Your task: Any pictures should be left out; please print exactly the lines between the line with "What is the" and the line with "[Two images are shown]", inclusive.

Given data:
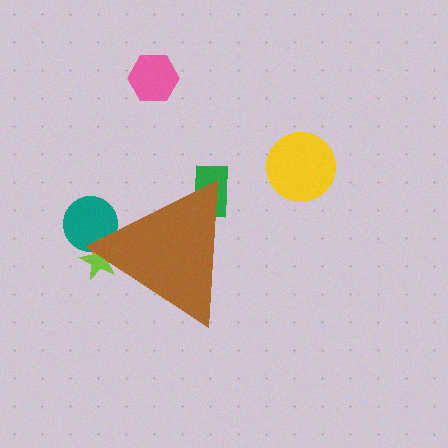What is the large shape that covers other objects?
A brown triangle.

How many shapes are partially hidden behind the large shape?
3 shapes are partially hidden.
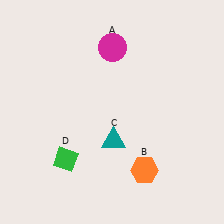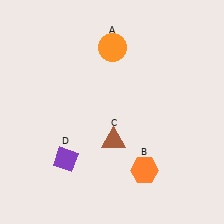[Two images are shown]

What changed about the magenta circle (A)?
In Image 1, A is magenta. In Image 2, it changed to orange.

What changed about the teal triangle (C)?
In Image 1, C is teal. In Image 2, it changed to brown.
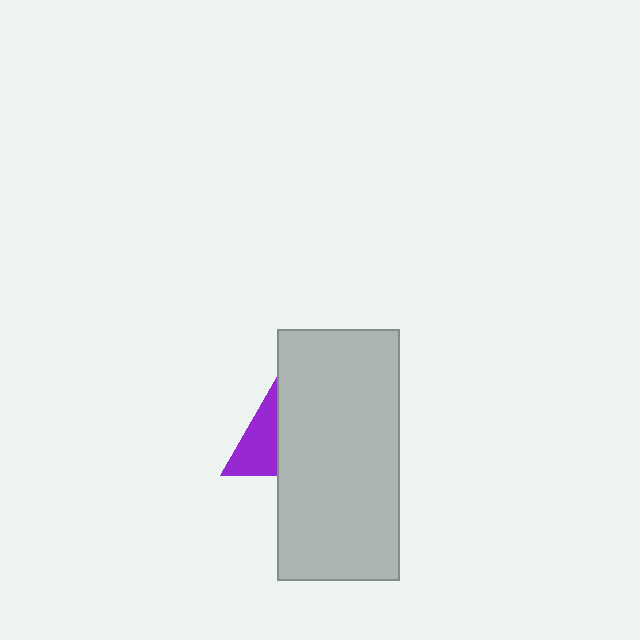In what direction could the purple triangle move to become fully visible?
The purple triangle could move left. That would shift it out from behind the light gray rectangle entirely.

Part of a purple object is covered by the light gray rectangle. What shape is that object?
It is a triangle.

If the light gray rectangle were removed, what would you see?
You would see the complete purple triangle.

==

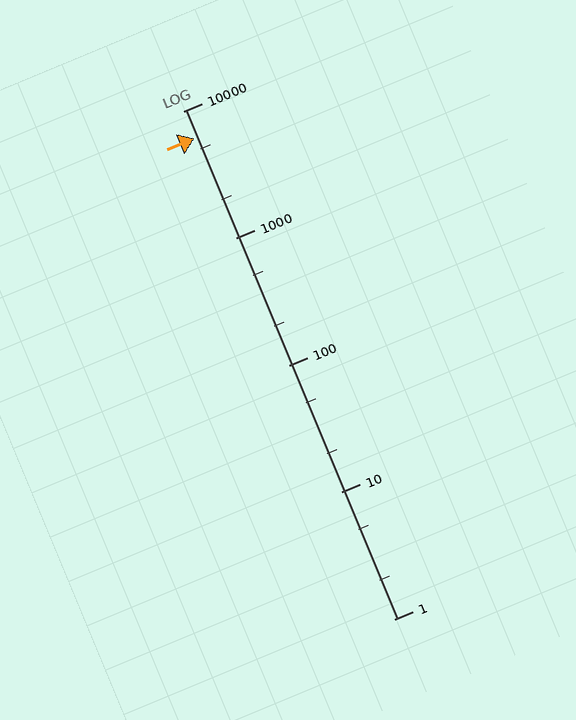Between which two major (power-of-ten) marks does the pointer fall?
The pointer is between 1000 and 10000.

Completed exercise:
What is the large shape that covers other objects?
A brown triangle.

How many shapes are partially hidden behind the large shape?
3 shapes are partially hidden.
[Two images are shown]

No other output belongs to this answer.